# start of Source records
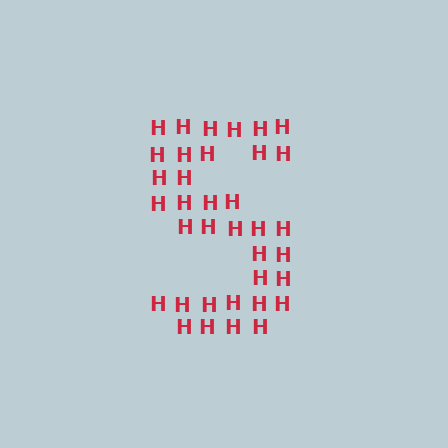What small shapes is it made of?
It is made of small letter H's.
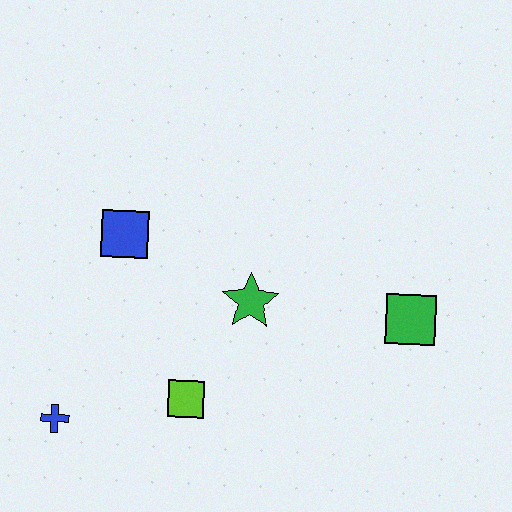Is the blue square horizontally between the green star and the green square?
No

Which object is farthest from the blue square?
The green square is farthest from the blue square.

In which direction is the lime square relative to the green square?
The lime square is to the left of the green square.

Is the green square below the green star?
Yes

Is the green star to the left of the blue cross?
No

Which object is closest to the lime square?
The green star is closest to the lime square.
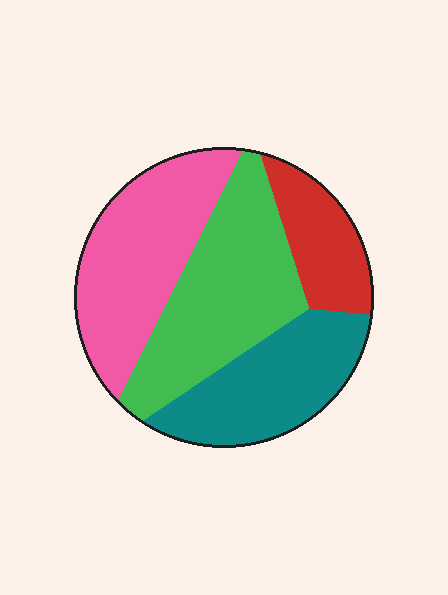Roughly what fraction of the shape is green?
Green takes up between a quarter and a half of the shape.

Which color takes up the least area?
Red, at roughly 15%.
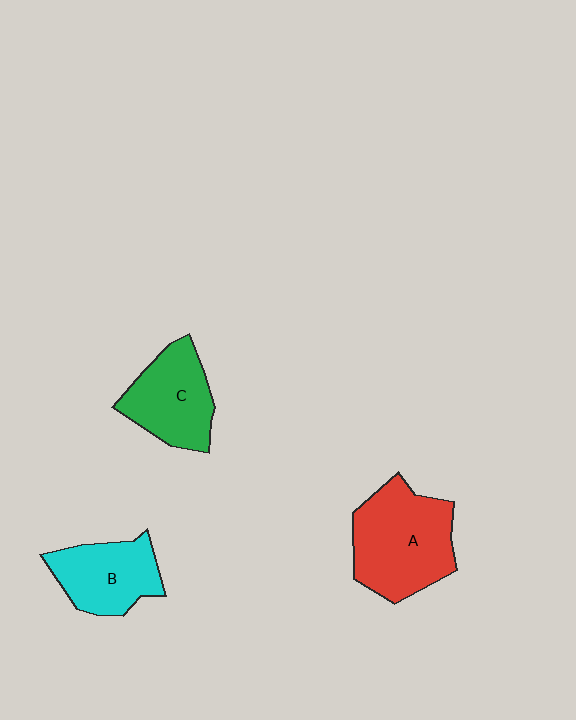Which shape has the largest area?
Shape A (red).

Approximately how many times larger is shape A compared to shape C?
Approximately 1.4 times.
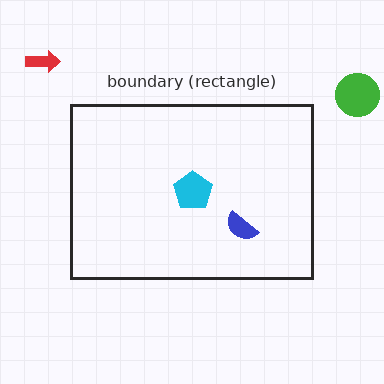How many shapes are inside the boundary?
2 inside, 2 outside.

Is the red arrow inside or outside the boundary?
Outside.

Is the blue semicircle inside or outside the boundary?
Inside.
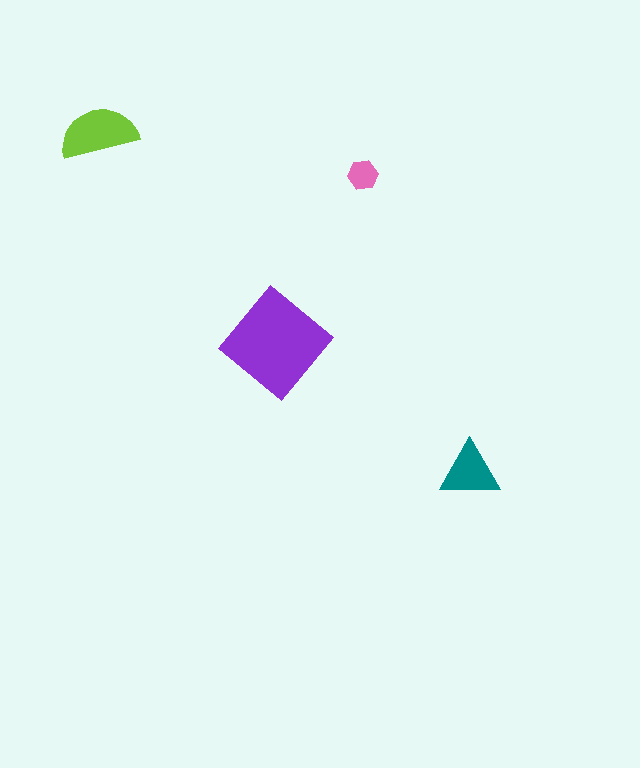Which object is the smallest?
The pink hexagon.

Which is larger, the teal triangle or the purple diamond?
The purple diamond.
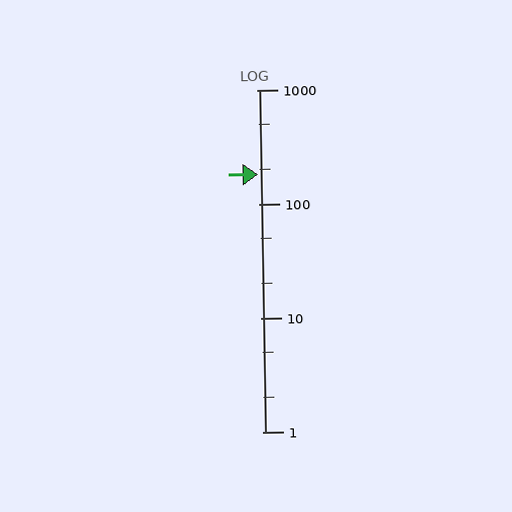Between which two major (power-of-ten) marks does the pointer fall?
The pointer is between 100 and 1000.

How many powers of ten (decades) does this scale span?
The scale spans 3 decades, from 1 to 1000.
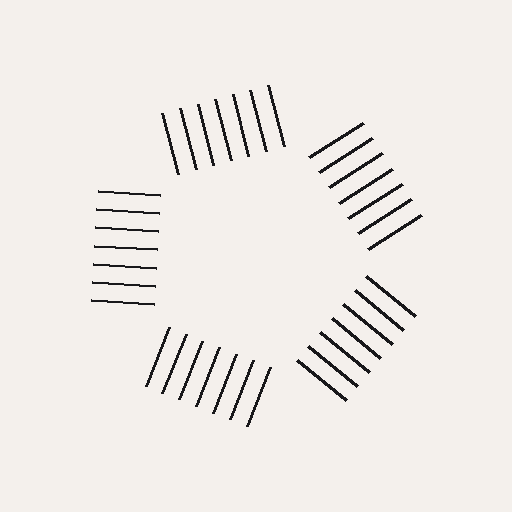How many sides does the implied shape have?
5 sides — the line-ends trace a pentagon.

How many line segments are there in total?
35 — 7 along each of the 5 edges.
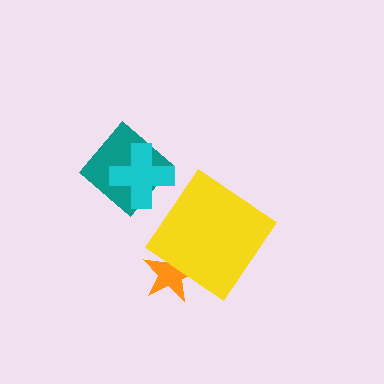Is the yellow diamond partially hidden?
No, no other shape covers it.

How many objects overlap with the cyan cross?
1 object overlaps with the cyan cross.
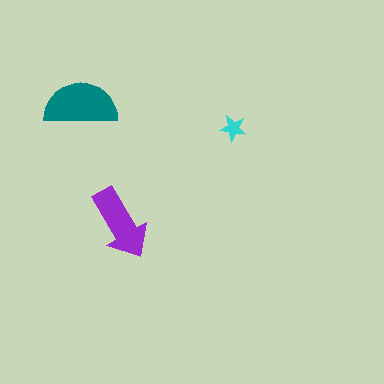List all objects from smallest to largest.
The cyan star, the purple arrow, the teal semicircle.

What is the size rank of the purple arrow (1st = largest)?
2nd.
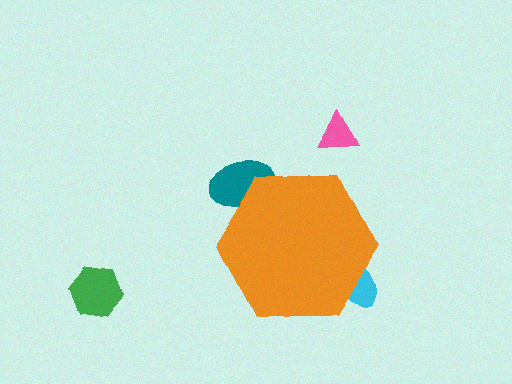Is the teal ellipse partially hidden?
Yes, the teal ellipse is partially hidden behind the orange hexagon.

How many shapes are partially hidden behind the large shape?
2 shapes are partially hidden.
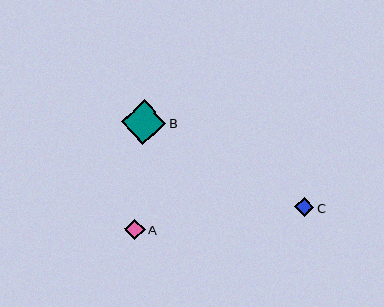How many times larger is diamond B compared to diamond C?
Diamond B is approximately 2.3 times the size of diamond C.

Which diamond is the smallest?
Diamond C is the smallest with a size of approximately 19 pixels.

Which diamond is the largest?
Diamond B is the largest with a size of approximately 44 pixels.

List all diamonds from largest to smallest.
From largest to smallest: B, A, C.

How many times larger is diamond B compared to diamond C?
Diamond B is approximately 2.3 times the size of diamond C.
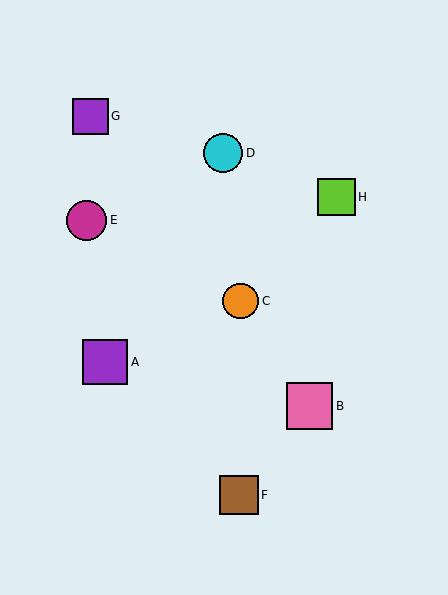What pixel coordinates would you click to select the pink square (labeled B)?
Click at (310, 406) to select the pink square B.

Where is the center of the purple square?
The center of the purple square is at (105, 362).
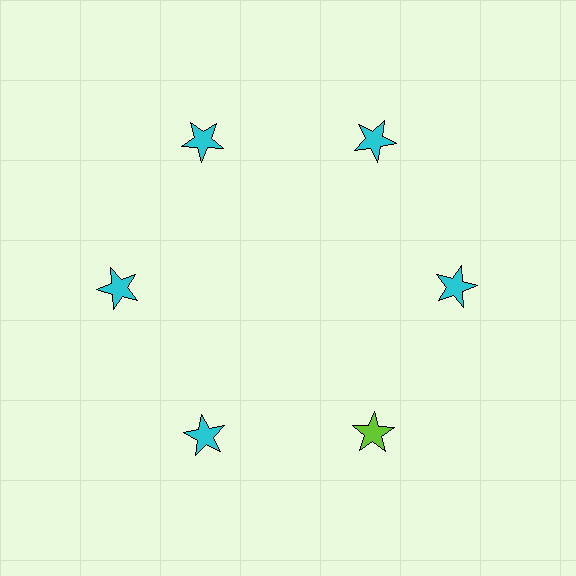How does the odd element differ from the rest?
It has a different color: lime instead of cyan.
# end of Source records
**Work to do**
Retype exactly, please, the span from the line holding "How many shapes are partially" through the closing line of the data, both ends included, without the pictures.

**Solved exercise**
How many shapes are partially hidden behind the large shape?
2 shapes are partially hidden.
How many times larger is diamond B compared to diamond C?
Diamond B is approximately 2.3 times the size of diamond C.

Which diamond is the smallest?
Diamond C is the smallest with a size of approximately 19 pixels.

Which diamond is the largest?
Diamond B is the largest with a size of approximately 44 pixels.

List all diamonds from largest to smallest.
From largest to smallest: B, A, C.

How many times larger is diamond B compared to diamond C?
Diamond B is approximately 2.3 times the size of diamond C.
What pixel coordinates would you click to select the pink square (labeled B)?
Click at (310, 406) to select the pink square B.

Where is the center of the purple square?
The center of the purple square is at (105, 362).
How does the odd element differ from the rest?
It has a different color: lime instead of cyan.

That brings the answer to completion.